## Prompt
Copy only the lines from the one containing "Which shapes are" through the final line of the records below, exactly as written, with no pictures.

## Geometry question dataset rows
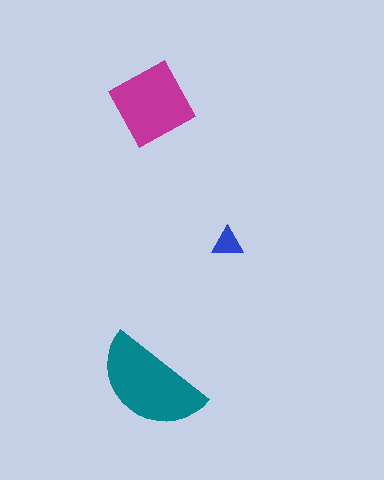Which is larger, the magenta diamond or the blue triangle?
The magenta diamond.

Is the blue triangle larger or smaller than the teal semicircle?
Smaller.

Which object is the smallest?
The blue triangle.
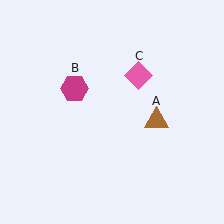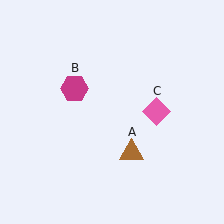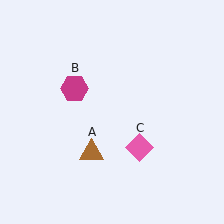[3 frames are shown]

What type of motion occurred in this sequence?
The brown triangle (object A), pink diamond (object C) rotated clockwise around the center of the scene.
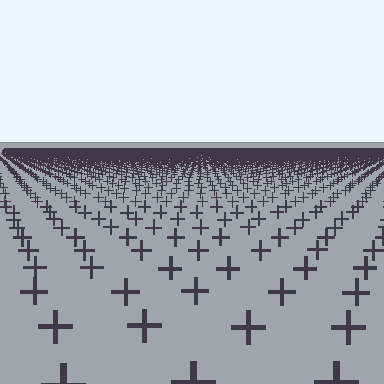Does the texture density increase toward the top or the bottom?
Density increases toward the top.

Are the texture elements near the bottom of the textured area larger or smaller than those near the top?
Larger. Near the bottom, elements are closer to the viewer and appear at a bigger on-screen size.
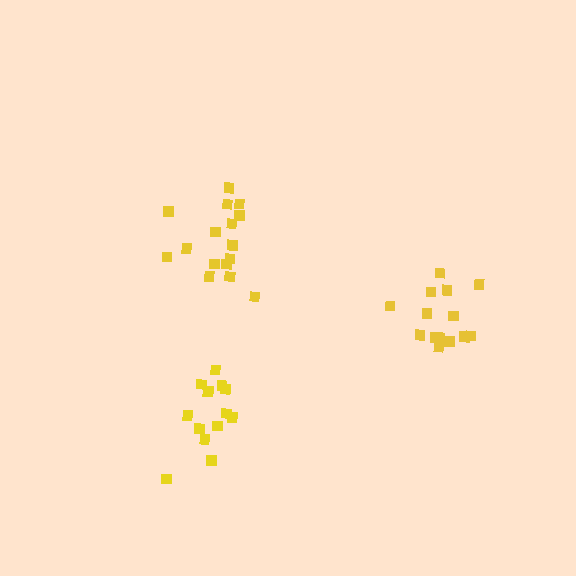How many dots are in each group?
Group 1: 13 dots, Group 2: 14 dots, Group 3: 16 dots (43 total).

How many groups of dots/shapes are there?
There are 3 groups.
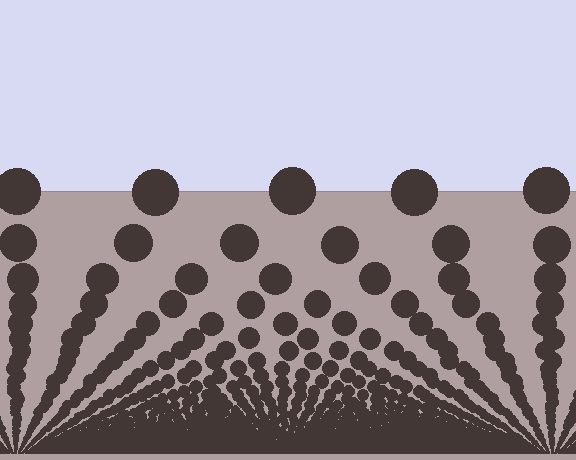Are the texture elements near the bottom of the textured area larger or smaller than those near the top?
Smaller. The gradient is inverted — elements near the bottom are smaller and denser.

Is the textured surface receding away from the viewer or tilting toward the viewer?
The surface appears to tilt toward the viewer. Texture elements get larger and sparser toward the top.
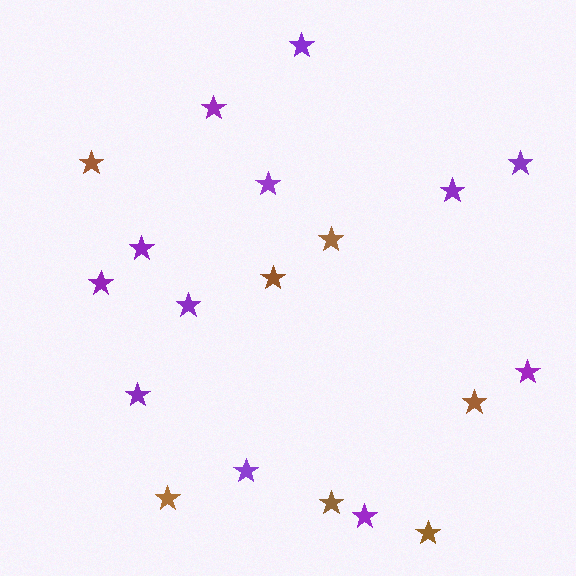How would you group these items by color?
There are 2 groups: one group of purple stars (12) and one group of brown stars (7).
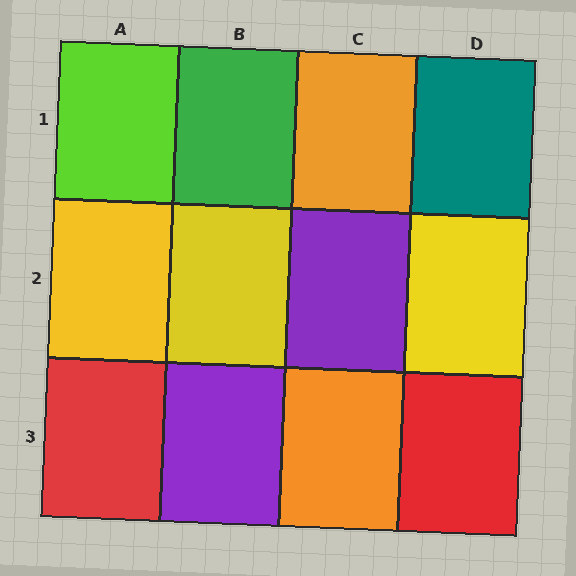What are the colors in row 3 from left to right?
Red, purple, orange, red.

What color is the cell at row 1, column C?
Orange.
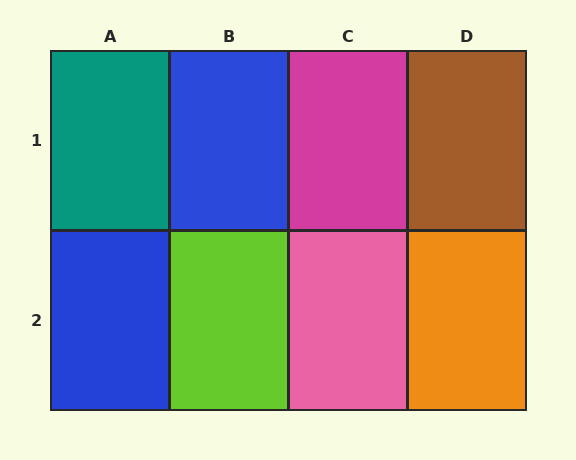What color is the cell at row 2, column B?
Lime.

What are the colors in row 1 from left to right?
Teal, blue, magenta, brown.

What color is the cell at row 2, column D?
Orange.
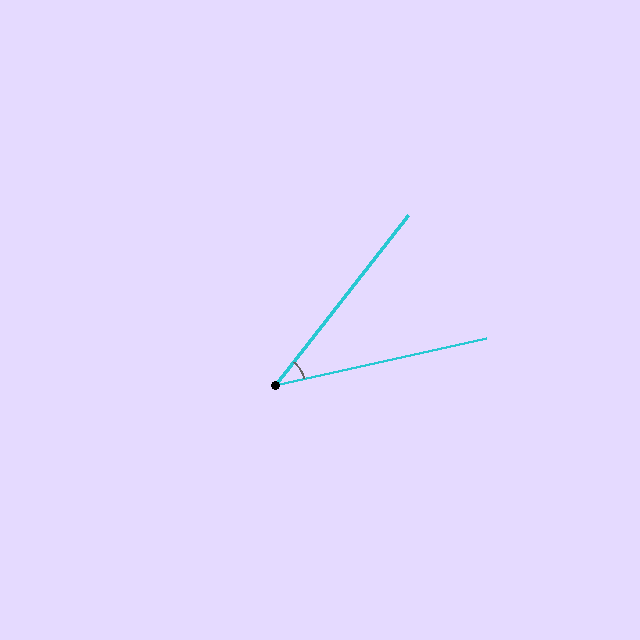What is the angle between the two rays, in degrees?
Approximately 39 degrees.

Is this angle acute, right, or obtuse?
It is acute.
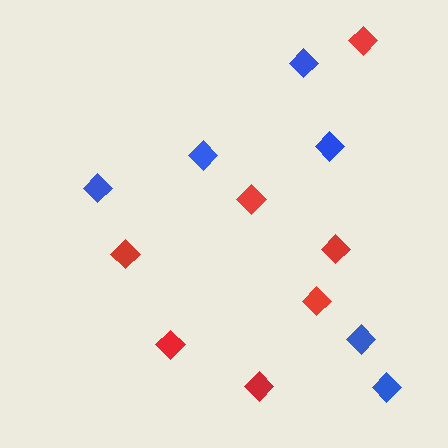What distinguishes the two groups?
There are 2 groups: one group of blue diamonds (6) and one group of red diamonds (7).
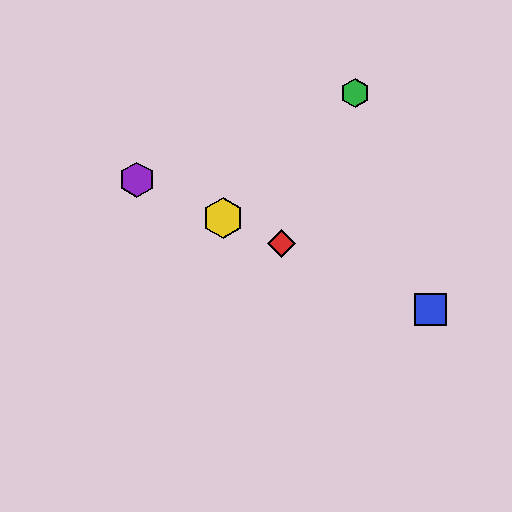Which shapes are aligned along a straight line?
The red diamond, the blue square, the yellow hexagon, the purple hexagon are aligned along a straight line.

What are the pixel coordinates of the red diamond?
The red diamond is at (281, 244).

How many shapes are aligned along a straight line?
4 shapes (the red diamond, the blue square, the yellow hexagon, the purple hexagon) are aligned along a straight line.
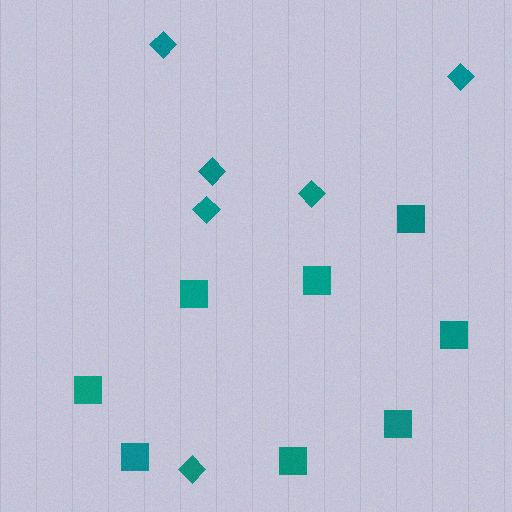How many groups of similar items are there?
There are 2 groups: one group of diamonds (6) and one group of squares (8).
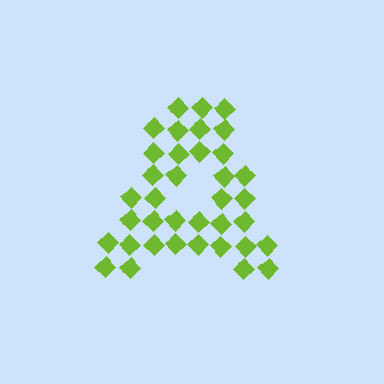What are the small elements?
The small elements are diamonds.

## Expected output
Which shapes are aligned along a straight line?
The red diamond, the blue square, the yellow hexagon, the purple hexagon are aligned along a straight line.

What are the pixel coordinates of the red diamond?
The red diamond is at (281, 244).

How many shapes are aligned along a straight line?
4 shapes (the red diamond, the blue square, the yellow hexagon, the purple hexagon) are aligned along a straight line.
How many groups of similar items are there?
There are 2 groups: one group of diamonds (6) and one group of squares (8).
What are the small elements?
The small elements are diamonds.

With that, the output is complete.